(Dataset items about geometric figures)
════════════════════

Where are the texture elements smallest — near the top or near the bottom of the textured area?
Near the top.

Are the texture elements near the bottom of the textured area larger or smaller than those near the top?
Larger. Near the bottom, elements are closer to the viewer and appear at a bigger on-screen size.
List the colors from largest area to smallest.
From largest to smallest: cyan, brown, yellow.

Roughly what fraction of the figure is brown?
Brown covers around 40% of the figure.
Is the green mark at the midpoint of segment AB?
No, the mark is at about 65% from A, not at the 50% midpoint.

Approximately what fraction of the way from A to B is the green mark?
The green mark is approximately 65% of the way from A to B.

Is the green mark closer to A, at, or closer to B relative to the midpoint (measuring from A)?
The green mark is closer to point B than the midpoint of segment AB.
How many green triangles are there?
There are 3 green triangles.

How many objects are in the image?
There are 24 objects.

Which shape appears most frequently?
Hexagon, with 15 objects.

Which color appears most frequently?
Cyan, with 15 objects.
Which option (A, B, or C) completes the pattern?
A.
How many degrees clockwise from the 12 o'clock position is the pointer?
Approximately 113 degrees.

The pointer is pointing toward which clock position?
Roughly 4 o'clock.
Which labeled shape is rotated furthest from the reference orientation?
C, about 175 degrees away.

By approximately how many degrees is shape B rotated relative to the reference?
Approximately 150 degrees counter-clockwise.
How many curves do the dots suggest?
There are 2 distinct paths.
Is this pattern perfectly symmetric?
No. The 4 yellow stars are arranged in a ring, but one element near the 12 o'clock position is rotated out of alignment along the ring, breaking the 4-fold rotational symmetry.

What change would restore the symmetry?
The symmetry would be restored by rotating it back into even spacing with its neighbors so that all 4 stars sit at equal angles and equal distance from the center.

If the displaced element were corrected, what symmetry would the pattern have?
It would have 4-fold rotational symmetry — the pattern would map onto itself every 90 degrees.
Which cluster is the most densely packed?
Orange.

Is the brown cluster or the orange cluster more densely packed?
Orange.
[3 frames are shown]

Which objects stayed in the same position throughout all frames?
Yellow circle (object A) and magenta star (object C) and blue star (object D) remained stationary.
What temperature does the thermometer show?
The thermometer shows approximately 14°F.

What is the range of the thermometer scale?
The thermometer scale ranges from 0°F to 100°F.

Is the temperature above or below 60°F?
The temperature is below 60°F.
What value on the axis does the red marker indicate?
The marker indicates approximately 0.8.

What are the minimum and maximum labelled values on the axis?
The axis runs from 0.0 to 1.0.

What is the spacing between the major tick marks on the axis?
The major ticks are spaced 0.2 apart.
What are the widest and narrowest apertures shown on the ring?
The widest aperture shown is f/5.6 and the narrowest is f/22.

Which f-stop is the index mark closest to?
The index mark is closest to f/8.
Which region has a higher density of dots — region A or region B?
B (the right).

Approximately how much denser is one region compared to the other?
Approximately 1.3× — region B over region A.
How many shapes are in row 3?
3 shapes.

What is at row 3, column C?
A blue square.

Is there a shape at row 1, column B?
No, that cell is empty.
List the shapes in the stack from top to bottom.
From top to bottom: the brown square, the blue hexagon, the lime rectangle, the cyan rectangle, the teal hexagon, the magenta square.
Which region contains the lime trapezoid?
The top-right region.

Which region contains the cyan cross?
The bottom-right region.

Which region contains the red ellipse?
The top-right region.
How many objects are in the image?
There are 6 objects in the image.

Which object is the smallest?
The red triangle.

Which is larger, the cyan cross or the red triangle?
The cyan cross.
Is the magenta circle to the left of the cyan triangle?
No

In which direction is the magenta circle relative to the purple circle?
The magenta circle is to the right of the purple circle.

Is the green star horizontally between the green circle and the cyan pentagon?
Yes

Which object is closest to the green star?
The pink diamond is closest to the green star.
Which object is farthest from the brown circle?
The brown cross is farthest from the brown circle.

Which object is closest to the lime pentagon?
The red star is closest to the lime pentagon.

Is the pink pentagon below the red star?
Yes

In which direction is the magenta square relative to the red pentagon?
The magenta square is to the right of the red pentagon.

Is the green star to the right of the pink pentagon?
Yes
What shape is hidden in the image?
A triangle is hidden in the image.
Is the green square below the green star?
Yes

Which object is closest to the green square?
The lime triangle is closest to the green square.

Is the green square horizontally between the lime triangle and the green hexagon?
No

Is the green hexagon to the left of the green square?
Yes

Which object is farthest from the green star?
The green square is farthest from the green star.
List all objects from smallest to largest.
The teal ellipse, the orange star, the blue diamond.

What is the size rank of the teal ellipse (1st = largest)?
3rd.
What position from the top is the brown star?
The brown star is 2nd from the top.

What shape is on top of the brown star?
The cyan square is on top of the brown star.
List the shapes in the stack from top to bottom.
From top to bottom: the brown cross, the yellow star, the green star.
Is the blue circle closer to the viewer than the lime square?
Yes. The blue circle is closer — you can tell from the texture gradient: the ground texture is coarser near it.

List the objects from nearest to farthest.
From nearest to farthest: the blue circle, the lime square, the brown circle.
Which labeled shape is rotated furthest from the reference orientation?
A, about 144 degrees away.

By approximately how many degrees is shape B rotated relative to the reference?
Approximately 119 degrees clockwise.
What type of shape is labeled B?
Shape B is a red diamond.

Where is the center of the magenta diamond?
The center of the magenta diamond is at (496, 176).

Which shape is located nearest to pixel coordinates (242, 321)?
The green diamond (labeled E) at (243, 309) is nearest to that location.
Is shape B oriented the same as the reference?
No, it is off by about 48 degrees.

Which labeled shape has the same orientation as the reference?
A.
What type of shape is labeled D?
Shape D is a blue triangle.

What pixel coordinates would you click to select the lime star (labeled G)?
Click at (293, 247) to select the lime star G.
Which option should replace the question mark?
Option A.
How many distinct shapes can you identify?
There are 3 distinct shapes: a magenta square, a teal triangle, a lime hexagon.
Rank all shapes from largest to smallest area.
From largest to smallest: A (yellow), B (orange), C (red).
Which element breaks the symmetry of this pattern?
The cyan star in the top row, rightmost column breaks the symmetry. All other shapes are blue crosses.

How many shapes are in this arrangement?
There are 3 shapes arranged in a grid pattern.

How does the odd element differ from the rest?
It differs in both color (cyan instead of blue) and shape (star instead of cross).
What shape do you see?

════════════════════

## SET PROBLEM
Every line above should be retyped exactly as given.

## ANSWER TO THE TASK
Where are the texture elements smallest — near the top or near the bottom of the textured area?
Near the top.

Are the texture elements near the bottom of the textured area larger or smaller than those near the top?
Larger. Near the bottom, elements are closer to the viewer and appear at a bigger on-screen size.
List the colors from largest area to smallest.
From largest to smallest: cyan, brown, yellow.

Roughly what fraction of the figure is brown?
Brown covers around 40% of the figure.
Is the green mark at the midpoint of segment AB?
No, the mark is at about 65% from A, not at the 50% midpoint.

Approximately what fraction of the way from A to B is the green mark?
The green mark is approximately 65% of the way from A to B.

Is the green mark closer to A, at, or closer to B relative to the midpoint (measuring from A)?
The green mark is closer to point B than the midpoint of segment AB.
How many green triangles are there?
There are 3 green triangles.

How many objects are in the image?
There are 24 objects.

Which shape appears most frequently?
Hexagon, with 15 objects.

Which color appears most frequently?
Cyan, with 15 objects.
Which option (A, B, or C) completes the pattern?
A.
How many degrees clockwise from the 12 o'clock position is the pointer?
Approximately 113 degrees.

The pointer is pointing toward which clock position?
Roughly 4 o'clock.
Which labeled shape is rotated furthest from the reference orientation?
C, about 175 degrees away.

By approximately how many degrees is shape B rotated relative to the reference?
Approximately 150 degrees counter-clockwise.
How many curves do the dots suggest?
There are 2 distinct paths.
Is this pattern perfectly symmetric?
No. The 4 yellow stars are arranged in a ring, but one element near the 12 o'clock position is rotated out of alignment along the ring, breaking the 4-fold rotational symmetry.

What change would restore the symmetry?
The symmetry would be restored by rotating it back into even spacing with its neighbors so that all 4 stars sit at equal angles and equal distance from the center.

If the displaced element were corrected, what symmetry would the pattern have?
It would have 4-fold rotational symmetry — the pattern would map onto itself every 90 degrees.
Which cluster is the most densely packed?
Orange.

Is the brown cluster or the orange cluster more densely packed?
Orange.
[3 frames are shown]

Which objects stayed in the same position throughout all frames?
Yellow circle (object A) and magenta star (object C) and blue star (object D) remained stationary.
What temperature does the thermometer show?
The thermometer shows approximately 14°F.

What is the range of the thermometer scale?
The thermometer scale ranges from 0°F to 100°F.

Is the temperature above or below 60°F?
The temperature is below 60°F.
What value on the axis does the red marker indicate?
The marker indicates approximately 0.8.

What are the minimum and maximum labelled values on the axis?
The axis runs from 0.0 to 1.0.

What is the spacing between the major tick marks on the axis?
The major ticks are spaced 0.2 apart.
What are the widest and narrowest apertures shown on the ring?
The widest aperture shown is f/5.6 and the narrowest is f/22.

Which f-stop is the index mark closest to?
The index mark is closest to f/8.
Which region has a higher density of dots — region A or region B?
B (the right).

Approximately how much denser is one region compared to the other?
Approximately 1.3× — region B over region A.
How many shapes are in row 3?
3 shapes.

What is at row 3, column C?
A blue square.

Is there a shape at row 1, column B?
No, that cell is empty.
List the shapes in the stack from top to bottom.
From top to bottom: the brown square, the blue hexagon, the lime rectangle, the cyan rectangle, the teal hexagon, the magenta square.
Which region contains the lime trapezoid?
The top-right region.

Which region contains the cyan cross?
The bottom-right region.

Which region contains the red ellipse?
The top-right region.
How many objects are in the image?
There are 6 objects in the image.

Which object is the smallest?
The red triangle.

Which is larger, the cyan cross or the red triangle?
The cyan cross.
Is the magenta circle to the left of the cyan triangle?
No

In which direction is the magenta circle relative to the purple circle?
The magenta circle is to the right of the purple circle.

Is the green star horizontally between the green circle and the cyan pentagon?
Yes

Which object is closest to the green star?
The pink diamond is closest to the green star.
Which object is farthest from the brown circle?
The brown cross is farthest from the brown circle.

Which object is closest to the lime pentagon?
The red star is closest to the lime pentagon.

Is the pink pentagon below the red star?
Yes

In which direction is the magenta square relative to the red pentagon?
The magenta square is to the right of the red pentagon.

Is the green star to the right of the pink pentagon?
Yes
What shape is hidden in the image?
A triangle is hidden in the image.
Is the green square below the green star?
Yes

Which object is closest to the green square?
The lime triangle is closest to the green square.

Is the green square horizontally between the lime triangle and the green hexagon?
No

Is the green hexagon to the left of the green square?
Yes

Which object is farthest from the green star?
The green square is farthest from the green star.
List all objects from smallest to largest.
The teal ellipse, the orange star, the blue diamond.

What is the size rank of the teal ellipse (1st = largest)?
3rd.
What position from the top is the brown star?
The brown star is 2nd from the top.

What shape is on top of the brown star?
The cyan square is on top of the brown star.
List the shapes in the stack from top to bottom.
From top to bottom: the brown cross, the yellow star, the green star.
Is the blue circle closer to the viewer than the lime square?
Yes. The blue circle is closer — you can tell from the texture gradient: the ground texture is coarser near it.

List the objects from nearest to farthest.
From nearest to farthest: the blue circle, the lime square, the brown circle.
Which labeled shape is rotated furthest from the reference orientation?
A, about 144 degrees away.

By approximately how many degrees is shape B rotated relative to the reference?
Approximately 119 degrees clockwise.
What type of shape is labeled B?
Shape B is a red diamond.

Where is the center of the magenta diamond?
The center of the magenta diamond is at (496, 176).

Which shape is located nearest to pixel coordinates (242, 321)?
The green diamond (labeled E) at (243, 309) is nearest to that location.
Is shape B oriented the same as the reference?
No, it is off by about 48 degrees.

Which labeled shape has the same orientation as the reference?
A.
What type of shape is labeled D?
Shape D is a blue triangle.

What pixel coordinates would you click to select the lime star (labeled G)?
Click at (293, 247) to select the lime star G.
Which option should replace the question mark?
Option A.
How many distinct shapes can you identify?
There are 3 distinct shapes: a magenta square, a teal triangle, a lime hexagon.
Rank all shapes from largest to smallest area.
From largest to smallest: A (yellow), B (orange), C (red).
Which element breaks the symmetry of this pattern?
The cyan star in the top row, rightmost column breaks the symmetry. All other shapes are blue crosses.

How many shapes are in this arrangement?
There are 3 shapes arranged in a grid pattern.

How does the odd element differ from the rest?
It differs in both color (cyan instead of blue) and shape (star instead of cross).
What shape do you see?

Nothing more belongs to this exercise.